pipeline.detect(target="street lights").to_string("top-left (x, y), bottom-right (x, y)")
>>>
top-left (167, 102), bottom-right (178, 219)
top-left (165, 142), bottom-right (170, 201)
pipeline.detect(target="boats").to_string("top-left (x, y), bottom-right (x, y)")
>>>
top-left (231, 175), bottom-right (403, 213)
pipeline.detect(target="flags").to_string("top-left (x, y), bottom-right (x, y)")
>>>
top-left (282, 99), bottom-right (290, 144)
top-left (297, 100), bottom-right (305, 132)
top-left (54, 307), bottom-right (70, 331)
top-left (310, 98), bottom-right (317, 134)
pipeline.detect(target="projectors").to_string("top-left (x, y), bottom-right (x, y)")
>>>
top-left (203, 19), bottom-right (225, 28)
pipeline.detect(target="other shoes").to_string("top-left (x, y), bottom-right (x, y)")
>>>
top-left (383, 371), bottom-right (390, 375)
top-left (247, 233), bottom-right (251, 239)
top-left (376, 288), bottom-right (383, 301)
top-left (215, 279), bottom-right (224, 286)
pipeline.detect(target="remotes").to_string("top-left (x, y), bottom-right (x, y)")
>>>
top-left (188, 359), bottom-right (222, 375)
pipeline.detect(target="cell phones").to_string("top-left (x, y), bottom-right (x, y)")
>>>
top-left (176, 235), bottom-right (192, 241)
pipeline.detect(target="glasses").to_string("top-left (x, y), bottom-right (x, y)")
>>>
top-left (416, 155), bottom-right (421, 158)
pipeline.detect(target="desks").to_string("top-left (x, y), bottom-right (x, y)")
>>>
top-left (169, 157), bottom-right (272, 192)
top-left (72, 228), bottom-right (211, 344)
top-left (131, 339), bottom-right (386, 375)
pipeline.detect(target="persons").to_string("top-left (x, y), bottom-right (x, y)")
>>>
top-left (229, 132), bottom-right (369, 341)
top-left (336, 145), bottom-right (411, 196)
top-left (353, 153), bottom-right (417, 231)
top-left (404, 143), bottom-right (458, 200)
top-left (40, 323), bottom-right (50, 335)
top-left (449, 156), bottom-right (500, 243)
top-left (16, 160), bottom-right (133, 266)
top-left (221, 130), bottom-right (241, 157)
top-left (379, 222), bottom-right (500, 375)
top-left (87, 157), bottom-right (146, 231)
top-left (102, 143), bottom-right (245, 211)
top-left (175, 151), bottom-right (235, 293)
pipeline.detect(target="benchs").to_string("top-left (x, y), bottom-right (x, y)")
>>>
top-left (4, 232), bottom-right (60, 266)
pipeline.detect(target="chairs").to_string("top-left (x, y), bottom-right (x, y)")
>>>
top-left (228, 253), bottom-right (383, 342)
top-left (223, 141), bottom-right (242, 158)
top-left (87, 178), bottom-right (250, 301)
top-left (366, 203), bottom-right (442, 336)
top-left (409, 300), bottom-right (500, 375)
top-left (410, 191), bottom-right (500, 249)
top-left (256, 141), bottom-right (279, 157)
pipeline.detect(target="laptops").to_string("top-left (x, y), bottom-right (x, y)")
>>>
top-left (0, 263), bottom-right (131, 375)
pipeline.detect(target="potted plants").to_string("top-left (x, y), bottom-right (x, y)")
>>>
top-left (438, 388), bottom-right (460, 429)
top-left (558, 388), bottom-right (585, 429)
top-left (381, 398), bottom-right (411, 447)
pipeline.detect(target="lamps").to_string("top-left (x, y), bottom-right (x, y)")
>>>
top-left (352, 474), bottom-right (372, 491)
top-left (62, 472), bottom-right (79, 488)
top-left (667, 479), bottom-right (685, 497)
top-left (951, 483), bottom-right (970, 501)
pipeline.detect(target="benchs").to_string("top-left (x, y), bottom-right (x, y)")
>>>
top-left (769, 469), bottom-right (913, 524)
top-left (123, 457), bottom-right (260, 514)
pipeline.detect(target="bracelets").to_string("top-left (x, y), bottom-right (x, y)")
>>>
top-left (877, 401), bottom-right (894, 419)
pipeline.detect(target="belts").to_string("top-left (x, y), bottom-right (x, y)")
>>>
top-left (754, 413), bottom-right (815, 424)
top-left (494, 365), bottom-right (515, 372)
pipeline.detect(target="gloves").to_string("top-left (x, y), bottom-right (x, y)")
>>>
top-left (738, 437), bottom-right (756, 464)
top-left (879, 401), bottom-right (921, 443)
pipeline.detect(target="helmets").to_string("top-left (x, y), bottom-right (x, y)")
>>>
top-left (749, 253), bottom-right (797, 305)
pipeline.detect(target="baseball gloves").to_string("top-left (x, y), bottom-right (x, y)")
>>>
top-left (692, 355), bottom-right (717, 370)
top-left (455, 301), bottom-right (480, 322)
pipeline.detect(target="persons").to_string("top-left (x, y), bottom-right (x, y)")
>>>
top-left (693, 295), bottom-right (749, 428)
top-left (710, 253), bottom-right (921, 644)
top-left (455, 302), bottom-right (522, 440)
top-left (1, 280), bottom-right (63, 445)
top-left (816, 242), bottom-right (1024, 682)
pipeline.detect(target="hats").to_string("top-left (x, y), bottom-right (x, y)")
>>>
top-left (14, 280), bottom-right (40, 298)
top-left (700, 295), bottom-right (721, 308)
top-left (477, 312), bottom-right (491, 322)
:::::
**TASK INSTRUCTIONS**
Reproduce the stretch from the first line through the line containing "top-left (203, 19), bottom-right (225, 28)", both included. Keep every request as it stands, and rescale each bounding-box coordinate in the answers by 1.5, rounding to whole numbers with halves rounded up.

**FULL RESPONSE**
pipeline.detect(target="street lights").to_string("top-left (x, y), bottom-right (x, y)")
>>>
top-left (251, 153), bottom-right (267, 329)
top-left (248, 213), bottom-right (255, 302)
pipeline.detect(target="boats").to_string("top-left (x, y), bottom-right (x, y)")
>>>
top-left (347, 263), bottom-right (605, 320)
pipeline.detect(target="flags").to_string("top-left (x, y), bottom-right (x, y)")
>>>
top-left (423, 149), bottom-right (435, 216)
top-left (446, 150), bottom-right (458, 198)
top-left (81, 461), bottom-right (105, 497)
top-left (465, 147), bottom-right (476, 201)
pipeline.detect(target="projectors").to_string("top-left (x, y), bottom-right (x, y)")
>>>
top-left (305, 29), bottom-right (338, 42)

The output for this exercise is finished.